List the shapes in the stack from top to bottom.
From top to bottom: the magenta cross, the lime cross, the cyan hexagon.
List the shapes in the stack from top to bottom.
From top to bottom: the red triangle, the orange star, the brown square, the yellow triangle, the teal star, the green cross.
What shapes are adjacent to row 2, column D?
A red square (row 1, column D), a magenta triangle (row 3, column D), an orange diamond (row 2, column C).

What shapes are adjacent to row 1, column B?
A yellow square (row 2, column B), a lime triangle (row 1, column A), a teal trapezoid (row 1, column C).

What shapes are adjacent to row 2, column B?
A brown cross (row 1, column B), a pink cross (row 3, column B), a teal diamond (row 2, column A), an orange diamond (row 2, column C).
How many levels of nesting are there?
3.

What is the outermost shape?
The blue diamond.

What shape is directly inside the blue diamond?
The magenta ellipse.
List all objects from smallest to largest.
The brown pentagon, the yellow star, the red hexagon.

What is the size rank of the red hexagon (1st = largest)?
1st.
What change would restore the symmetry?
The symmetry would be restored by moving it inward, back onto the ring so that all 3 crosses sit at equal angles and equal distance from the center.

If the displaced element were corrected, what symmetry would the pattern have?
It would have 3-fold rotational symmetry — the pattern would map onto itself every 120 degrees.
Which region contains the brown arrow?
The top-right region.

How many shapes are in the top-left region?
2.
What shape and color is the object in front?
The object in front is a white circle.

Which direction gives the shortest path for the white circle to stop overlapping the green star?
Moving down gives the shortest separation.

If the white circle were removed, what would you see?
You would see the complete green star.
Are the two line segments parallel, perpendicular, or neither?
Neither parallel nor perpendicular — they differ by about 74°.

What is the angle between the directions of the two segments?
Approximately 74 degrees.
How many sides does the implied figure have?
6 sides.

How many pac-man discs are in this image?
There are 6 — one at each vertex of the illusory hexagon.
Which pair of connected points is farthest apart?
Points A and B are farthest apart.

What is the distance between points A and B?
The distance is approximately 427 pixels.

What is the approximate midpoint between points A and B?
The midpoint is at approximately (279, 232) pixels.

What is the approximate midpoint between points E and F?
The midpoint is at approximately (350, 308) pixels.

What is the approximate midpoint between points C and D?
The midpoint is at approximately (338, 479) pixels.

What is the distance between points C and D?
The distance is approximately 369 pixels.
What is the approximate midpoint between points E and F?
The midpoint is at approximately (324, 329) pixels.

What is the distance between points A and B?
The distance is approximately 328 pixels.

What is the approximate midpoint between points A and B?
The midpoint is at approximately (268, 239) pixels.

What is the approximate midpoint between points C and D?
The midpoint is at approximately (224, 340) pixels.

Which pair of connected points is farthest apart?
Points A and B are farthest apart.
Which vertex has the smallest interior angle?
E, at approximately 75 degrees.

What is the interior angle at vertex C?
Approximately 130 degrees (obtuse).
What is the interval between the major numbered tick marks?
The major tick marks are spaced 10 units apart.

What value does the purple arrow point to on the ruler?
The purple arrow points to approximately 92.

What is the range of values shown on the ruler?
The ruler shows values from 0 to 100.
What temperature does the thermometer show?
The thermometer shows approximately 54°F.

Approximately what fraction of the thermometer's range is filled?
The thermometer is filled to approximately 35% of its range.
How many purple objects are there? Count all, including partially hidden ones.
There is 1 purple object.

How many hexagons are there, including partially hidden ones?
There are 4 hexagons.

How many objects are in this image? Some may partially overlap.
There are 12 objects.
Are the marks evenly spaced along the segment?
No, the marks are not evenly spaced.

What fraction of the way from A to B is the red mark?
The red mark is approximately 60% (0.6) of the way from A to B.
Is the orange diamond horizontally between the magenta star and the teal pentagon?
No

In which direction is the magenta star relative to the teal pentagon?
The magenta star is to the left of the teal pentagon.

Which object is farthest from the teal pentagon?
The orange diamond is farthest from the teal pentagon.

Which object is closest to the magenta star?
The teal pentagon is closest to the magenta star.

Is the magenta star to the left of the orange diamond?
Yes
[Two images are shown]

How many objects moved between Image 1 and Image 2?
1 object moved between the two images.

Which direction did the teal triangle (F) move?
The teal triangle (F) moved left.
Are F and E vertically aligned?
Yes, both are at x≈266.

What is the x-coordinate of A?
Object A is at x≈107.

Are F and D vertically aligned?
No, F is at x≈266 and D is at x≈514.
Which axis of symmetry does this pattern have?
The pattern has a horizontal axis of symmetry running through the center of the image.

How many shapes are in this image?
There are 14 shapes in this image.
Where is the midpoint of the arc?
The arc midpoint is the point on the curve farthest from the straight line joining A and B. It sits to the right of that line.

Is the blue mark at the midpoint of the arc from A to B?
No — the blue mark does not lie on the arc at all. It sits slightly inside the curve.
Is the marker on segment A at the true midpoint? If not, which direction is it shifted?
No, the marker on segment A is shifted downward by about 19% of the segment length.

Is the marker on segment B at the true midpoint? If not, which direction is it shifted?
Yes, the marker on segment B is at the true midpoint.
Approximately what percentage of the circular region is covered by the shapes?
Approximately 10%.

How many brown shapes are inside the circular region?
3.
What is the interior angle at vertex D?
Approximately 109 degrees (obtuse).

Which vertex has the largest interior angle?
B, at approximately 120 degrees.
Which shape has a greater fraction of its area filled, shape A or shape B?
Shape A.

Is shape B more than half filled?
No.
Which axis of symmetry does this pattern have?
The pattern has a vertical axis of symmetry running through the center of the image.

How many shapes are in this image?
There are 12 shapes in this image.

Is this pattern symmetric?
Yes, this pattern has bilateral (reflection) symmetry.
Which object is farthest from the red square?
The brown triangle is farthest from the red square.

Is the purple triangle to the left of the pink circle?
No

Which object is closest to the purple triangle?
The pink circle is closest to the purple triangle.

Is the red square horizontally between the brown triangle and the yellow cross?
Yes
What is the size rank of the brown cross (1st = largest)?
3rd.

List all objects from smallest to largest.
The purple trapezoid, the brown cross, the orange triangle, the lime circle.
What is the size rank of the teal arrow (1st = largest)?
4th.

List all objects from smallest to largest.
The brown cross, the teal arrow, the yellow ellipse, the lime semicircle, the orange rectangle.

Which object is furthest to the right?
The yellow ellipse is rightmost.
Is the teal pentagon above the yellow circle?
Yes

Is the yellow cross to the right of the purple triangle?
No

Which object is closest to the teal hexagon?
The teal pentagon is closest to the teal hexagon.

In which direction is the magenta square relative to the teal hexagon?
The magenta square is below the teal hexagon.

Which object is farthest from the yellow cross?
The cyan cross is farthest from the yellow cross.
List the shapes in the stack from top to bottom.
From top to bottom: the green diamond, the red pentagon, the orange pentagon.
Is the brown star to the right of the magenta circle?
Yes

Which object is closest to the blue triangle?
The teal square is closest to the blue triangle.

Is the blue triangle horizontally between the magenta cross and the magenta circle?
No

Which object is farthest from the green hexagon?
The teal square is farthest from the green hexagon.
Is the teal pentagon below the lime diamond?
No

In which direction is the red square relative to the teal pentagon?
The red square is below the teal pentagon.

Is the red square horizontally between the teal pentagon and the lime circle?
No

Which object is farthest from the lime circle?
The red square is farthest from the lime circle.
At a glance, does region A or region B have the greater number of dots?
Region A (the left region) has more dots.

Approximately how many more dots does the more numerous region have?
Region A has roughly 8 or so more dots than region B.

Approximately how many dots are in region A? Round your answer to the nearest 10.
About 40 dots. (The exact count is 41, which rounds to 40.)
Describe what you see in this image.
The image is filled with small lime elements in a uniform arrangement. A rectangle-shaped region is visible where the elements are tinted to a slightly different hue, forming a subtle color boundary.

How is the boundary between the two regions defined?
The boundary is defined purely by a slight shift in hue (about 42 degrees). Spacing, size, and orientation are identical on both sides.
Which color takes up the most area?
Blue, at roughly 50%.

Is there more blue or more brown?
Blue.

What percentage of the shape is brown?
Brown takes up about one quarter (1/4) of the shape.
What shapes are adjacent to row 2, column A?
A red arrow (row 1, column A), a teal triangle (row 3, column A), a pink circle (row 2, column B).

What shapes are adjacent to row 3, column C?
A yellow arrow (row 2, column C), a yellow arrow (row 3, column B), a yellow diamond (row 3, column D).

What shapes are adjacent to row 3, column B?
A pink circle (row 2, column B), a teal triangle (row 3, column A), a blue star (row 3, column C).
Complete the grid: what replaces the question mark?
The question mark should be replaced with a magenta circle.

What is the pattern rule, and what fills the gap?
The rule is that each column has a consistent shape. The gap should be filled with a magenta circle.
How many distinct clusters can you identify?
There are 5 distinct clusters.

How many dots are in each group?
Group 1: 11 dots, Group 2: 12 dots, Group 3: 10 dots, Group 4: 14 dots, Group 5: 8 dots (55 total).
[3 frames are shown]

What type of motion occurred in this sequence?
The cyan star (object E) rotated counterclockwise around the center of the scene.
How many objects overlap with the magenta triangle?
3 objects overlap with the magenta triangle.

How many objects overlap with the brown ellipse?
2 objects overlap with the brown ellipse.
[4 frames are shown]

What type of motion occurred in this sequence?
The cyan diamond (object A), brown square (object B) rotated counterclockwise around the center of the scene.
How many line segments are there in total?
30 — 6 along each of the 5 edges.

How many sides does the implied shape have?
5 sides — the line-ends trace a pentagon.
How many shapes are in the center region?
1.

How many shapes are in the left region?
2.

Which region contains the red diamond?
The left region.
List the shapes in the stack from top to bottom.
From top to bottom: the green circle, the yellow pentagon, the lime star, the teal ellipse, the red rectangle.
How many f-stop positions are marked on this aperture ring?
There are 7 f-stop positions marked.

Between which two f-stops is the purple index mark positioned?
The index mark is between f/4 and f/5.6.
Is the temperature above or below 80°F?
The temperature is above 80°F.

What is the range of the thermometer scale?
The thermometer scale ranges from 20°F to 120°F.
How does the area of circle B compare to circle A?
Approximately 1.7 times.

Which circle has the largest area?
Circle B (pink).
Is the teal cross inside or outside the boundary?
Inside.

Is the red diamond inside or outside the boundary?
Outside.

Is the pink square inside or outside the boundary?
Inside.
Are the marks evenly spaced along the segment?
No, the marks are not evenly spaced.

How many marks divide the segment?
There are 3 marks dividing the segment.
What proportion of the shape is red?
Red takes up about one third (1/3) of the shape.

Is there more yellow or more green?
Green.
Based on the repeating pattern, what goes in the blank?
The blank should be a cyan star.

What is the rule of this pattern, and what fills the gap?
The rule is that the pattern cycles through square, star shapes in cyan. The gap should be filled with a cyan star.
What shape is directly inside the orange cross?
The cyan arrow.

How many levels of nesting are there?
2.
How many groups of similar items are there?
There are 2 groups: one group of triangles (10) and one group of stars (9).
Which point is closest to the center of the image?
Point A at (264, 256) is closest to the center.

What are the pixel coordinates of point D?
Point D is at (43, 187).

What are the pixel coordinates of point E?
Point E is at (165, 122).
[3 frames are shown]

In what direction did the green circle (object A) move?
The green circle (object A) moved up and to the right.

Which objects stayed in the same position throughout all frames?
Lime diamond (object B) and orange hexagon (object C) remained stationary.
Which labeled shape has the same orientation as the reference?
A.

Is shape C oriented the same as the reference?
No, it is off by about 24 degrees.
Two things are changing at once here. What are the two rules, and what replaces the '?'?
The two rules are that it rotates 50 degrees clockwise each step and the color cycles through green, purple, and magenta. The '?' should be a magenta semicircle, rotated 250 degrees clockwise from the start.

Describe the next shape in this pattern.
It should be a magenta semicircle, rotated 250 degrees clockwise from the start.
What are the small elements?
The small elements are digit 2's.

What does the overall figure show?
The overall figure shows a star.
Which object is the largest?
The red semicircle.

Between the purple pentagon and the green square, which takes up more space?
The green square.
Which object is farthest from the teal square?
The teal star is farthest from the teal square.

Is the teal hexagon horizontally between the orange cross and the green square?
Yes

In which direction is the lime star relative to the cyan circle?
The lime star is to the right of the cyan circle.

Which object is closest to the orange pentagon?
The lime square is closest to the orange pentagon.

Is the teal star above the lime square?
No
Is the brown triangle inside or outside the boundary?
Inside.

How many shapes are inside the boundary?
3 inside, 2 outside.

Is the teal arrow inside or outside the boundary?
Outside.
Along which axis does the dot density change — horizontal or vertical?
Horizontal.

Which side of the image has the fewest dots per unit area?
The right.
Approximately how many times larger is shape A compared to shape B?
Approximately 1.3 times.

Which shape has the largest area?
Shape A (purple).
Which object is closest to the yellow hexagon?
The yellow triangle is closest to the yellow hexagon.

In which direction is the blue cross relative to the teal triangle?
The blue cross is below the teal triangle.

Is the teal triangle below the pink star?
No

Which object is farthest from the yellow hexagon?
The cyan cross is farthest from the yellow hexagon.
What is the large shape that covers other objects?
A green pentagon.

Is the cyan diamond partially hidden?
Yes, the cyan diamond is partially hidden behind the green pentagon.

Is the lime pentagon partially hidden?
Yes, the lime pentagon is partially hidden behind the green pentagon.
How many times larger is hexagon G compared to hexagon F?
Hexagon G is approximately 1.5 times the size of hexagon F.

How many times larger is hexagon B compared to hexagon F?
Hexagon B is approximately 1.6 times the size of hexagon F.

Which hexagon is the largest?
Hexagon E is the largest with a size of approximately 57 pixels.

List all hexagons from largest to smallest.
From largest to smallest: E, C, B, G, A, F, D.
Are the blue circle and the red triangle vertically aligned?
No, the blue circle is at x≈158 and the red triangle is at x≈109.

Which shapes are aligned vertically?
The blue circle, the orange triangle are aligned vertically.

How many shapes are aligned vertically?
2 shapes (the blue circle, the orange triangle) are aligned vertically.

:::::

Instructions to follow:
Through the last line of the entries above, beginning at the line containing "Are the blue", transcribe each line exactly, both ends included and nothing more.

Output:
Are the blue circle and the red triangle vertically aligned?
No, the blue circle is at x≈158 and the red triangle is at x≈109.

Which shapes are aligned vertically?
The blue circle, the orange triangle are aligned vertically.

How many shapes are aligned vertically?
2 shapes (the blue circle, the orange triangle) are aligned vertically.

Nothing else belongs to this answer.